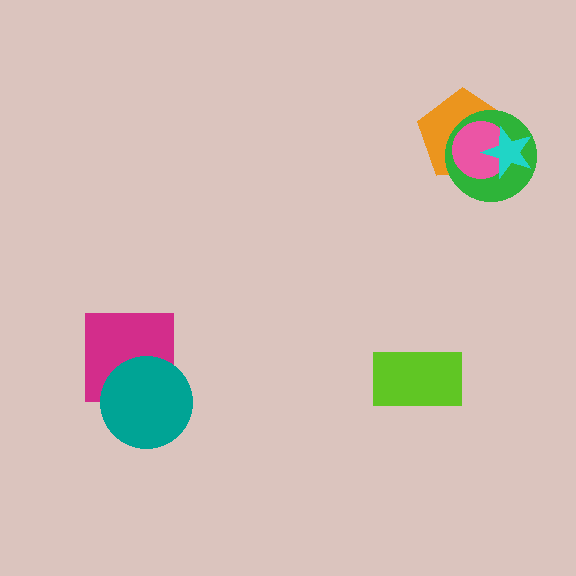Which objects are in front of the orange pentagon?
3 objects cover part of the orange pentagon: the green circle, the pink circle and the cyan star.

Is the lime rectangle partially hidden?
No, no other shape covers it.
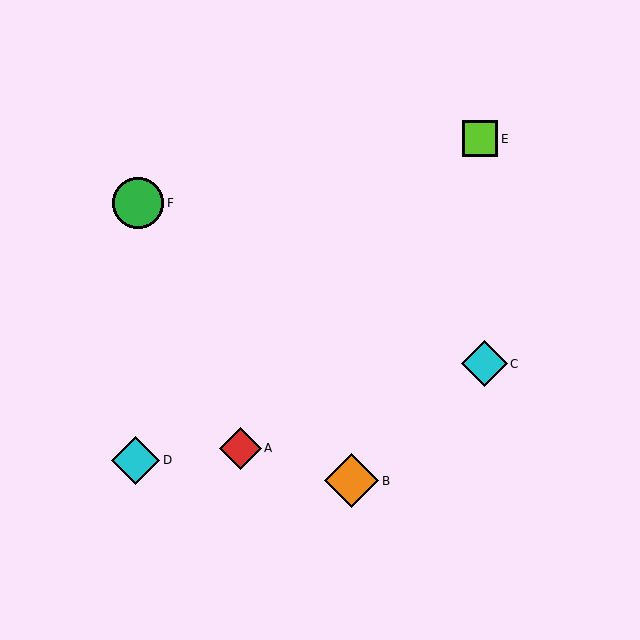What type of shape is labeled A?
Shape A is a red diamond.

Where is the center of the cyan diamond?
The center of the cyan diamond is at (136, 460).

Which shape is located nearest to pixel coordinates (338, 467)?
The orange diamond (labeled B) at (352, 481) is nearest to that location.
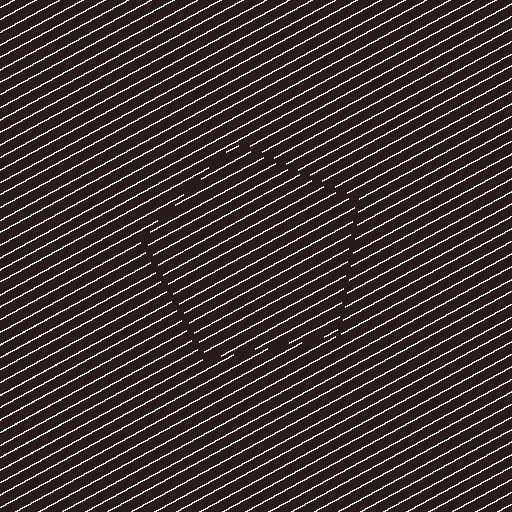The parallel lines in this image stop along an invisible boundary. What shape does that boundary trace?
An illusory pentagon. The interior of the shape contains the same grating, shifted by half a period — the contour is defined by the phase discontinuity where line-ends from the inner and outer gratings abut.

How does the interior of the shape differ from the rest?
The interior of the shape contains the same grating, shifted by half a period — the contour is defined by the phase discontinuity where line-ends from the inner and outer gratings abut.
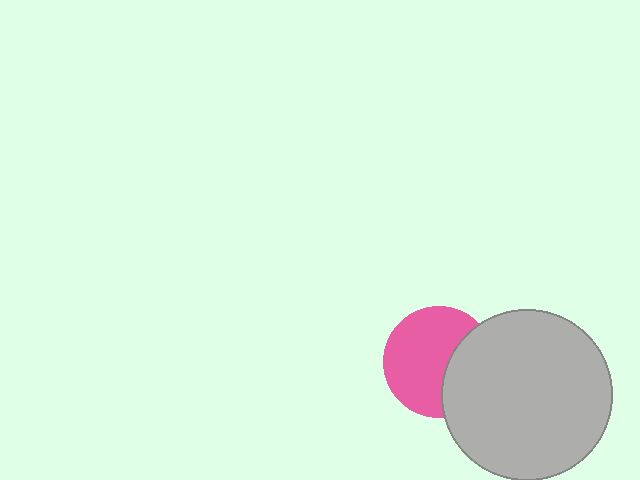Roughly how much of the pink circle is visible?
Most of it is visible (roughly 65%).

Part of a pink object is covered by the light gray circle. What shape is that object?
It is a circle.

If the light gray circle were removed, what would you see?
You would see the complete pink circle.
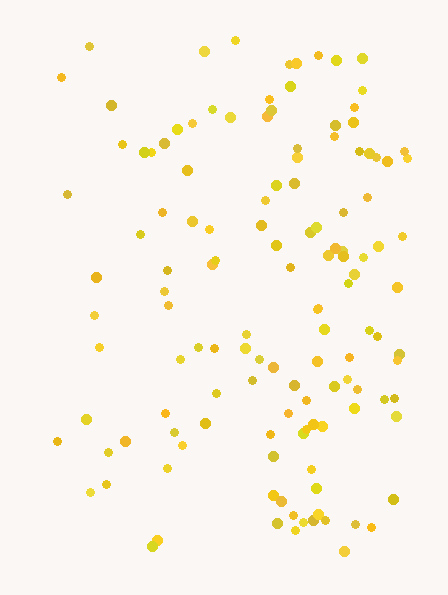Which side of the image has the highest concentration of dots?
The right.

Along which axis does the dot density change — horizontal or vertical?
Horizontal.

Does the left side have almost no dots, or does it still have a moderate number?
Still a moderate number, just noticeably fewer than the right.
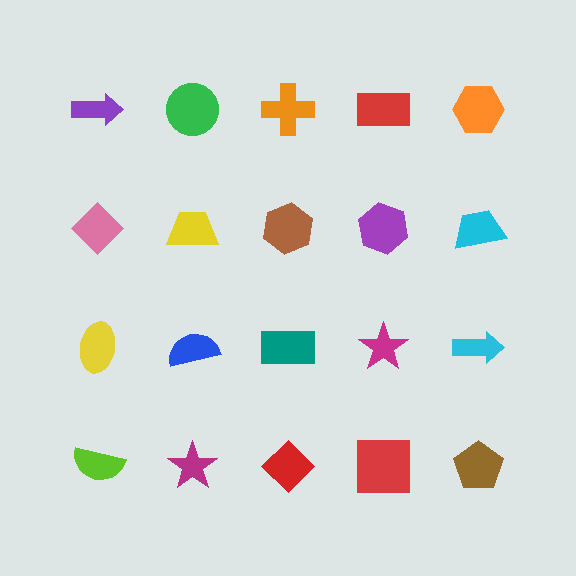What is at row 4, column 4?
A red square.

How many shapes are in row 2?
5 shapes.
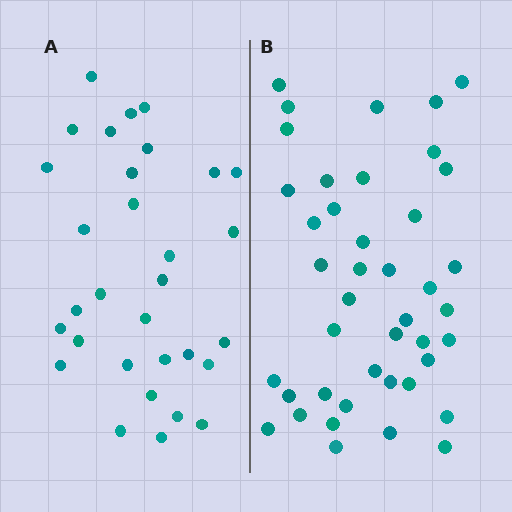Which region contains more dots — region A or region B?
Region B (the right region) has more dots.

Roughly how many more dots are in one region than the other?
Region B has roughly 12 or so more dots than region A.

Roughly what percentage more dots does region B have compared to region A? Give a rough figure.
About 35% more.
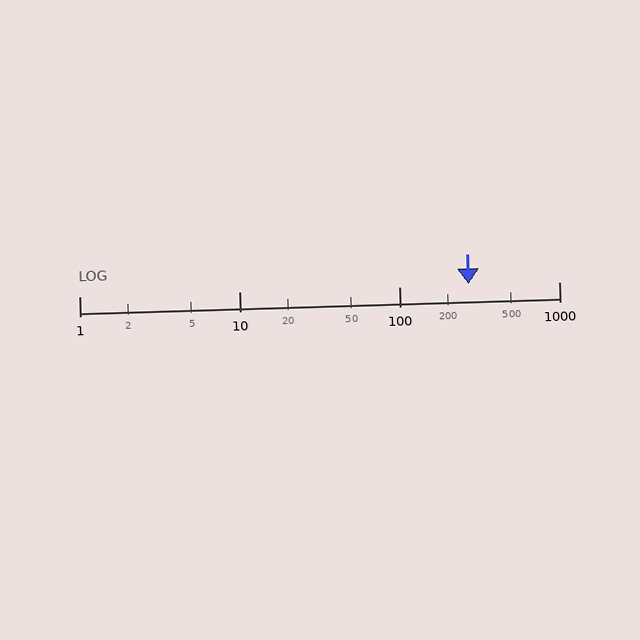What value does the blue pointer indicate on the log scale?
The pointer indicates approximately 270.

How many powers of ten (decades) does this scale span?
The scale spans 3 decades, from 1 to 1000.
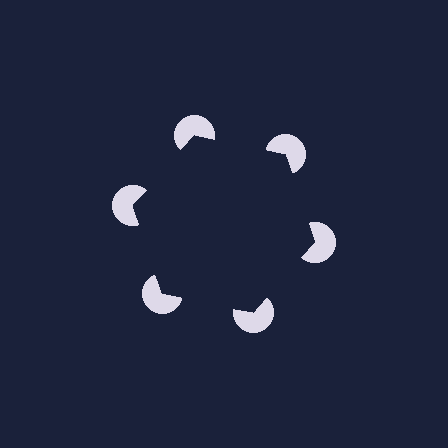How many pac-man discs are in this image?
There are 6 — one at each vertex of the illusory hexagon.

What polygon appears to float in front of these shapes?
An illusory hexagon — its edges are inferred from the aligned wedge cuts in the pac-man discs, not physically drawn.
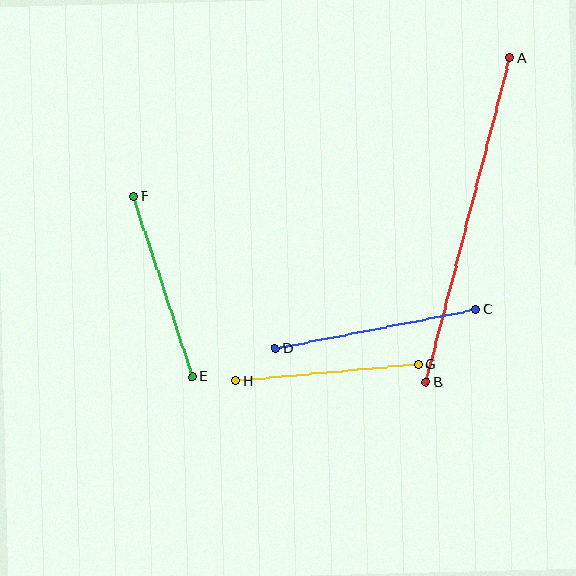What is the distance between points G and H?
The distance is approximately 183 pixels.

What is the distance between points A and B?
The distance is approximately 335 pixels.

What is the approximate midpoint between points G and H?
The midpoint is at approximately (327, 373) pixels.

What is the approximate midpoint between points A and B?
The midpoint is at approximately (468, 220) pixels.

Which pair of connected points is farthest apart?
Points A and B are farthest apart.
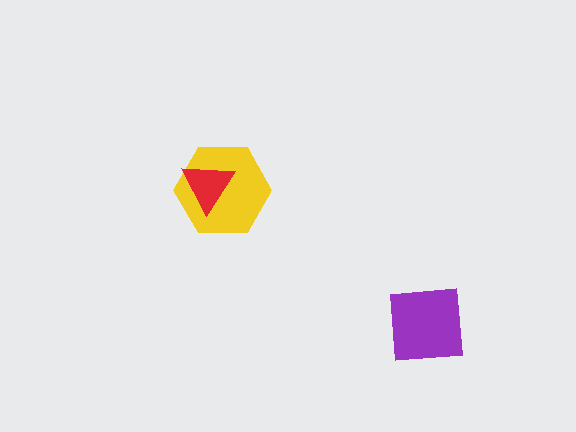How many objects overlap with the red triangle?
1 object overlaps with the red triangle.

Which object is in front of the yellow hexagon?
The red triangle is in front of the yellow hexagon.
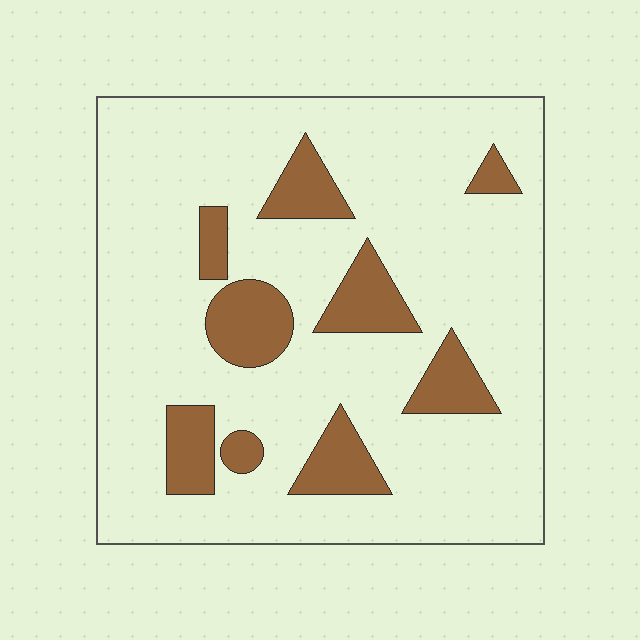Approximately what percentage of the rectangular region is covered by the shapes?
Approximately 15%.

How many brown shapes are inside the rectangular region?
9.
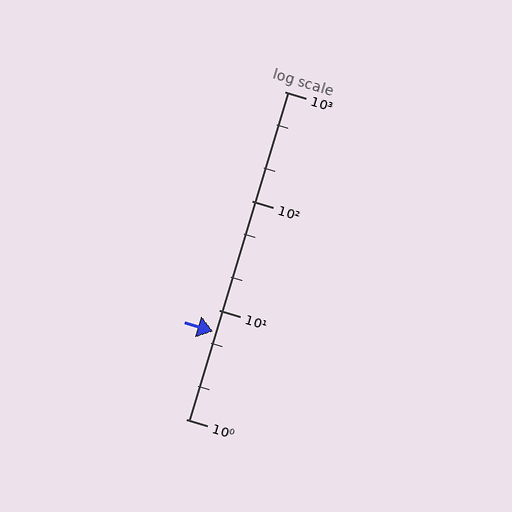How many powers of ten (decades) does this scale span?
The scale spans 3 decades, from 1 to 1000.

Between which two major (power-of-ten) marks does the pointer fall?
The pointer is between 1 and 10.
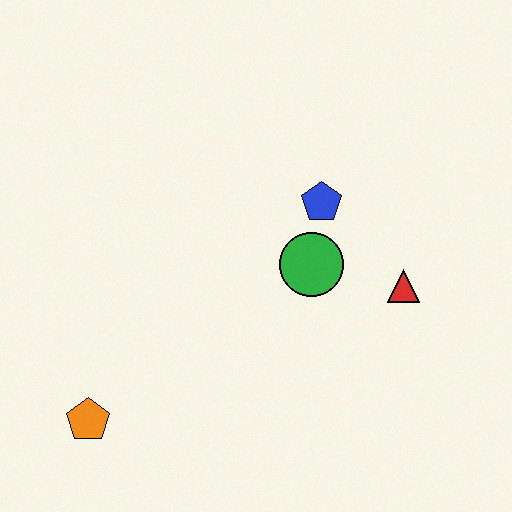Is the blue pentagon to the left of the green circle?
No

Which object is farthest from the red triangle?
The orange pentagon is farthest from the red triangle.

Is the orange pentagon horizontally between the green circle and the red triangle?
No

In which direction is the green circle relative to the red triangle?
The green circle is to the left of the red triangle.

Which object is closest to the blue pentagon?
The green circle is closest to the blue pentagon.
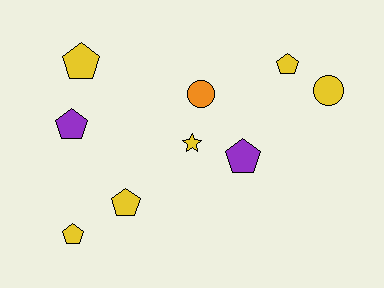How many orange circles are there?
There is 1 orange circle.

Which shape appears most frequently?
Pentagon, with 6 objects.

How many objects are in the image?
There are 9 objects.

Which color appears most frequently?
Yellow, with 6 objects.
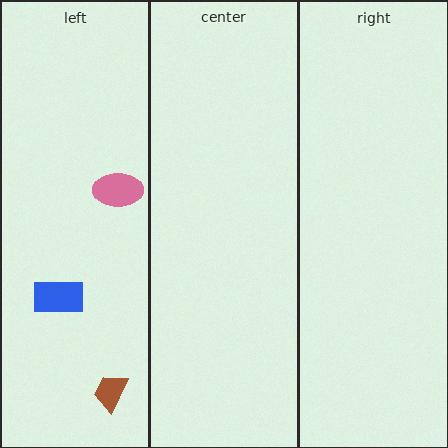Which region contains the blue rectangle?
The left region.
* * * *
Images do not belong in the copy; reproduce all other parts of the records above verbatim.

Which objects are in front of the orange pentagon?
3 objects cover part of the orange pentagon: the green circle, the pink circle and the cyan star.

Is the lime rectangle partially hidden?
No, no other shape covers it.
What type of shape is labeled A?
Shape A is a red diamond.

Where is the center of the cyan diamond?
The center of the cyan diamond is at (136, 460).

Which shape is located nearest to pixel coordinates (338, 467)?
The orange diamond (labeled B) at (352, 481) is nearest to that location.
The parallel lines in this image stop along an invisible boundary. What shape does that boundary trace?
An illusory pentagon. The interior of the shape contains the same grating, shifted by half a period — the contour is defined by the phase discontinuity where line-ends from the inner and outer gratings abut.

How does the interior of the shape differ from the rest?
The interior of the shape contains the same grating, shifted by half a period — the contour is defined by the phase discontinuity where line-ends from the inner and outer gratings abut.
Roughly how much of the pink circle is visible?
Most of it is visible (roughly 65%).

Part of a pink object is covered by the light gray circle. What shape is that object?
It is a circle.

If the light gray circle were removed, what would you see?
You would see the complete pink circle.
Which side of the image has the highest concentration of dots?
The right.

Along which axis does the dot density change — horizontal or vertical?
Horizontal.

Does the left side have almost no dots, or does it still have a moderate number?
Still a moderate number, just noticeably fewer than the right.
What is at row 4, column 4?
A red square.

How many shapes are in row 2?
5 shapes.
Which region contains more dots — region A or region B?
Region B (the right region) has more dots.

Roughly how many more dots are in one region than the other?
Region B has roughly 12 or so more dots than region A.

Roughly what percentage more dots does region B have compared to region A? Give a rough figure.
About 35% more.
What value does the blue pointer indicate on the log scale?
The pointer indicates approximately 270.

How many powers of ten (decades) does this scale span?
The scale spans 3 decades, from 1 to 1000.
How many pac-man discs are in this image?
There are 6 — one at each vertex of the illusory hexagon.

What polygon appears to float in front of these shapes?
An illusory hexagon — its edges are inferred from the aligned wedge cuts in the pac-man discs, not physically drawn.
What is the distance between points G and H?
The distance is approximately 183 pixels.

What is the distance between points A and B?
The distance is approximately 335 pixels.

What is the approximate midpoint between points G and H?
The midpoint is at approximately (327, 373) pixels.

What is the approximate midpoint between points A and B?
The midpoint is at approximately (468, 220) pixels.

Which pair of connected points is farthest apart?
Points A and B are farthest apart.
How many objects overlap with the red triangle?
1 object overlaps with the red triangle.

Which object is in front of the yellow hexagon?
The red triangle is in front of the yellow hexagon.
Approximately what percentage of the rectangular region is covered by the shapes?
Approximately 15%.

How many brown shapes are inside the rectangular region?
9.
How many powers of ten (decades) does this scale span?
The scale spans 3 decades, from 1 to 1000.

Between which two major (power-of-ten) marks does the pointer fall?
The pointer is between 1 and 10.
Is the blue pentagon to the left of the green circle?
No

Which object is farthest from the red triangle?
The orange pentagon is farthest from the red triangle.

Is the orange pentagon horizontally between the green circle and the red triangle?
No

In which direction is the green circle relative to the red triangle?
The green circle is to the left of the red triangle.

Which object is closest to the blue pentagon?
The green circle is closest to the blue pentagon.
How many orange circles are there?
There is 1 orange circle.

Which shape appears most frequently?
Pentagon, with 6 objects.

How many objects are in the image?
There are 9 objects.

Which color appears most frequently?
Yellow, with 6 objects.
Which region contains the blue rectangle?
The left region.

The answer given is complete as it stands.